(Records from a data source)
-- begin --

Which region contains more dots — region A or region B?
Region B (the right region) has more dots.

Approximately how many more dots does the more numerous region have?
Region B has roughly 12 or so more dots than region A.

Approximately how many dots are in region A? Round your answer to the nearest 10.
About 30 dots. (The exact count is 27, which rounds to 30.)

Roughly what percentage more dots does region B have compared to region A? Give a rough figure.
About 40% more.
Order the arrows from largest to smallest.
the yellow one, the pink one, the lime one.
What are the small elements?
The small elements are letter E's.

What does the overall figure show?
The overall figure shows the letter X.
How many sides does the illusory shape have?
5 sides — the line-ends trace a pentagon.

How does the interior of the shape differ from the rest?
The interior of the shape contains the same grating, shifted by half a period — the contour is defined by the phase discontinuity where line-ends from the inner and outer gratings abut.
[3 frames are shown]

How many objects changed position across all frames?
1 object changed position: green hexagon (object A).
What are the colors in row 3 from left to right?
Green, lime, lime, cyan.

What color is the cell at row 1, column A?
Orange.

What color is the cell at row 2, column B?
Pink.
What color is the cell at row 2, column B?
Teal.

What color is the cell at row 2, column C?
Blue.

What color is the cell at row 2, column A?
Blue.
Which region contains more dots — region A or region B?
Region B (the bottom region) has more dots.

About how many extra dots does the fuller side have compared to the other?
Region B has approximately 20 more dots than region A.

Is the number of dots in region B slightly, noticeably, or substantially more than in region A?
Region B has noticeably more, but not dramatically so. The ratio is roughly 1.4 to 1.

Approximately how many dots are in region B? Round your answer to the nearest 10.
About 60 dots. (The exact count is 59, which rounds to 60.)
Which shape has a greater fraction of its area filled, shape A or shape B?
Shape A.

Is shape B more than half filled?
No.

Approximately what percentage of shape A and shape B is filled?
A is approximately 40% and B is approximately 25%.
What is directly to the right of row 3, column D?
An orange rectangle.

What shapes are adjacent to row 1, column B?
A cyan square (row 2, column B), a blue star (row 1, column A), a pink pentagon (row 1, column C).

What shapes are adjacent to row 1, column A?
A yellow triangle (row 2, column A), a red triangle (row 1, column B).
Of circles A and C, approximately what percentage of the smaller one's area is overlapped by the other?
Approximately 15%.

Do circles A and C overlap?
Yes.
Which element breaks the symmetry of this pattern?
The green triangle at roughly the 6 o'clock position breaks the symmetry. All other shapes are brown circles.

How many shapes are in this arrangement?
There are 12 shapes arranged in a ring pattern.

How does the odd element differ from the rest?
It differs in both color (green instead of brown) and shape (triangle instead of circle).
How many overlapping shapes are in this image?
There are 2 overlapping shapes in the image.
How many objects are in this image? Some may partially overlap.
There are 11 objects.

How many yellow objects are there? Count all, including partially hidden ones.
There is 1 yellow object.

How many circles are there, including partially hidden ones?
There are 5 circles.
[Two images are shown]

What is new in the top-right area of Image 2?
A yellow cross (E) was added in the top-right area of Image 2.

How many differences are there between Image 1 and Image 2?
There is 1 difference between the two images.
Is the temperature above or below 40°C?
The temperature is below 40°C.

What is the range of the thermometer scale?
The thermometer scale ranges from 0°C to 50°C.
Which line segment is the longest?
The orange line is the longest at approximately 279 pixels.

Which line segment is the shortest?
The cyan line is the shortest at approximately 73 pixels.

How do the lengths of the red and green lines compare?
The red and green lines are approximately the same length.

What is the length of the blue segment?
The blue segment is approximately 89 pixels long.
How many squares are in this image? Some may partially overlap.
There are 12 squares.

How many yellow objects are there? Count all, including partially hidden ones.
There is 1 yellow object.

-- end --

Extract all lines as given.

Which region contains more dots — region A or region B?
Region B (the right region) has more dots.

Approximately how many more dots does the more numerous region have?
Region B has roughly 12 or so more dots than region A.

Approximately how many dots are in region A? Round your answer to the nearest 10.
About 30 dots. (The exact count is 27, which rounds to 30.)

Roughly what percentage more dots does region B have compared to region A? Give a rough figure.
About 40% more.
Order the arrows from largest to smallest.
the yellow one, the pink one, the lime one.
What are the small elements?
The small elements are letter E's.

What does the overall figure show?
The overall figure shows the letter X.
How many sides does the illusory shape have?
5 sides — the line-ends trace a pentagon.

How does the interior of the shape differ from the rest?
The interior of the shape contains the same grating, shifted by half a period — the contour is defined by the phase discontinuity where line-ends from the inner and outer gratings abut.
[3 frames are shown]

How many objects changed position across all frames?
1 object changed position: green hexagon (object A).
What are the colors in row 3 from left to right?
Green, lime, lime, cyan.

What color is the cell at row 1, column A?
Orange.

What color is the cell at row 2, column B?
Pink.
What color is the cell at row 2, column B?
Teal.

What color is the cell at row 2, column C?
Blue.

What color is the cell at row 2, column A?
Blue.
Which region contains more dots — region A or region B?
Region B (the bottom region) has more dots.

About how many extra dots does the fuller side have compared to the other?
Region B has approximately 20 more dots than region A.

Is the number of dots in region B slightly, noticeably, or substantially more than in region A?
Region B has noticeably more, but not dramatically so. The ratio is roughly 1.4 to 1.

Approximately how many dots are in region B? Round your answer to the nearest 10.
About 60 dots. (The exact count is 59, which rounds to 60.)
Which shape has a greater fraction of its area filled, shape A or shape B?
Shape A.

Is shape B more than half filled?
No.

Approximately what percentage of shape A and shape B is filled?
A is approximately 40% and B is approximately 25%.
What is directly to the right of row 3, column D?
An orange rectangle.

What shapes are adjacent to row 1, column B?
A cyan square (row 2, column B), a blue star (row 1, column A), a pink pentagon (row 1, column C).

What shapes are adjacent to row 1, column A?
A yellow triangle (row 2, column A), a red triangle (row 1, column B).
Of circles A and C, approximately what percentage of the smaller one's area is overlapped by the other?
Approximately 15%.

Do circles A and C overlap?
Yes.
Which element breaks the symmetry of this pattern?
The green triangle at roughly the 6 o'clock position breaks the symmetry. All other shapes are brown circles.

How many shapes are in this arrangement?
There are 12 shapes arranged in a ring pattern.

How does the odd element differ from the rest?
It differs in both color (green instead of brown) and shape (triangle instead of circle).
How many overlapping shapes are in this image?
There are 2 overlapping shapes in the image.
How many objects are in this image? Some may partially overlap.
There are 11 objects.

How many yellow objects are there? Count all, including partially hidden ones.
There is 1 yellow object.

How many circles are there, including partially hidden ones?
There are 5 circles.
[Two images are shown]

What is new in the top-right area of Image 2?
A yellow cross (E) was added in the top-right area of Image 2.

How many differences are there between Image 1 and Image 2?
There is 1 difference between the two images.
Is the temperature above or below 40°C?
The temperature is below 40°C.

What is the range of the thermometer scale?
The thermometer scale ranges from 0°C to 50°C.
Which line segment is the longest?
The orange line is the longest at approximately 279 pixels.

Which line segment is the shortest?
The cyan line is the shortest at approximately 73 pixels.

How do the lengths of the red and green lines compare?
The red and green lines are approximately the same length.

What is the length of the blue segment?
The blue segment is approximately 89 pixels long.
How many squares are in this image? Some may partially overlap.
There are 12 squares.

How many yellow objects are there? Count all, including partially hidden ones.
There is 1 yellow object.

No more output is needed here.